[GOAL OF THE EXERCISE]
Go to the line that contains "Do circles A and B overlap?", then write out that line and all that follow to the end of the listing, exactly and without pictures.

☆ ☆ ☆ ☆

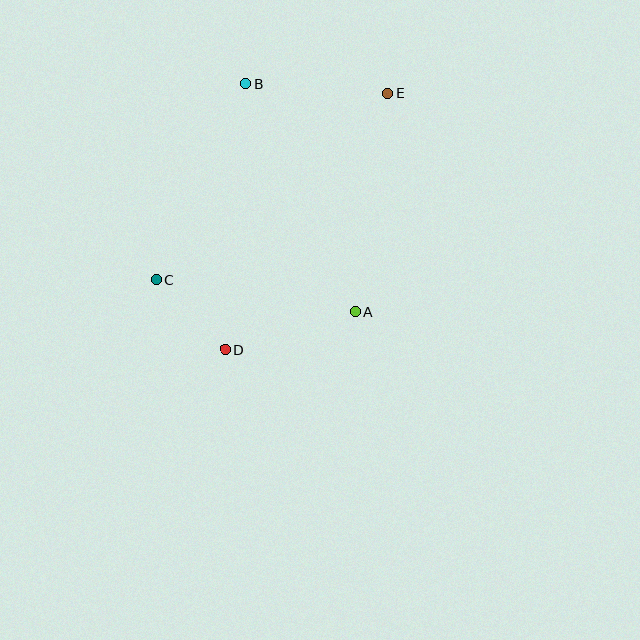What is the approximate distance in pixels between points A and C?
The distance between A and C is approximately 202 pixels.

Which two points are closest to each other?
Points C and D are closest to each other.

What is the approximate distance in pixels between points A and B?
The distance between A and B is approximately 253 pixels.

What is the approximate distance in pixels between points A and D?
The distance between A and D is approximately 135 pixels.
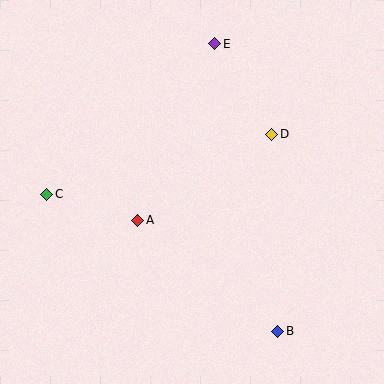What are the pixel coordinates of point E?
Point E is at (215, 44).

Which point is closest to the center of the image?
Point A at (138, 220) is closest to the center.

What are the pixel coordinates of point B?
Point B is at (278, 331).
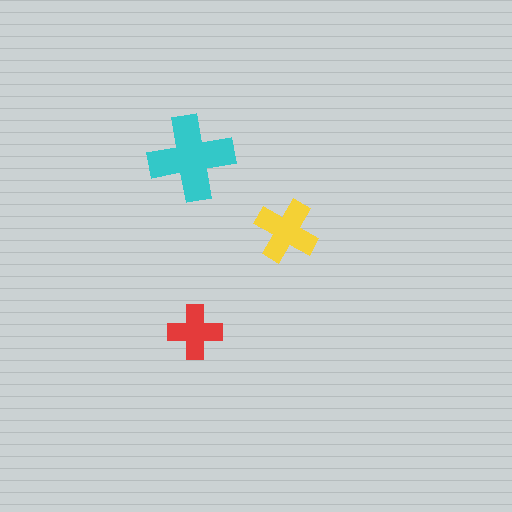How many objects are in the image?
There are 3 objects in the image.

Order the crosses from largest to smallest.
the cyan one, the yellow one, the red one.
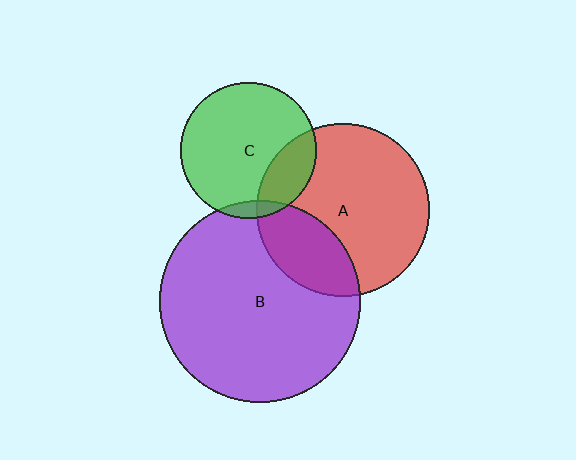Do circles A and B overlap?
Yes.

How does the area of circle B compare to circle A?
Approximately 1.4 times.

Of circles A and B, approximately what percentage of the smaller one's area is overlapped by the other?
Approximately 25%.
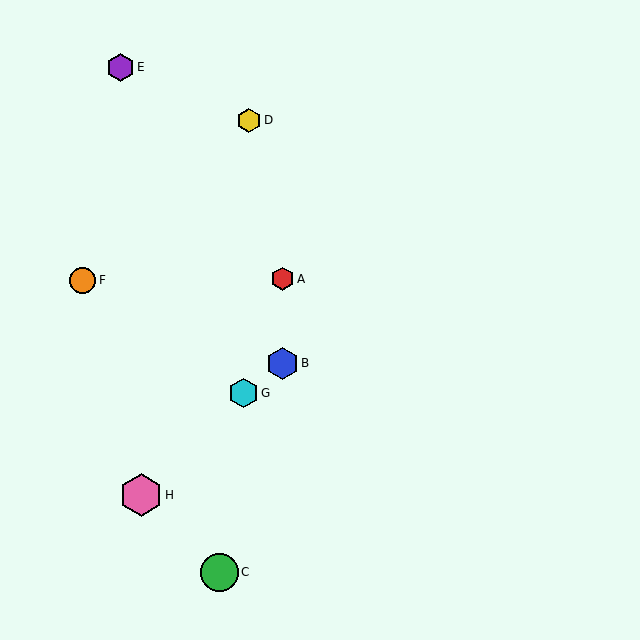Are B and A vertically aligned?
Yes, both are at x≈282.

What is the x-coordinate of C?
Object C is at x≈219.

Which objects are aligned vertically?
Objects A, B are aligned vertically.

☆ ☆ ☆ ☆

[EXERCISE SOLUTION]
Do circles A and B overlap?
Yes.

How does the area of circle B compare to circle A?
Approximately 1.4 times.

Of circles A and B, approximately what percentage of the smaller one's area is overlapped by the other?
Approximately 25%.
Are B and A vertically aligned?
Yes, both are at x≈282.

What is the x-coordinate of C?
Object C is at x≈219.

Which objects are aligned vertically?
Objects A, B are aligned vertically.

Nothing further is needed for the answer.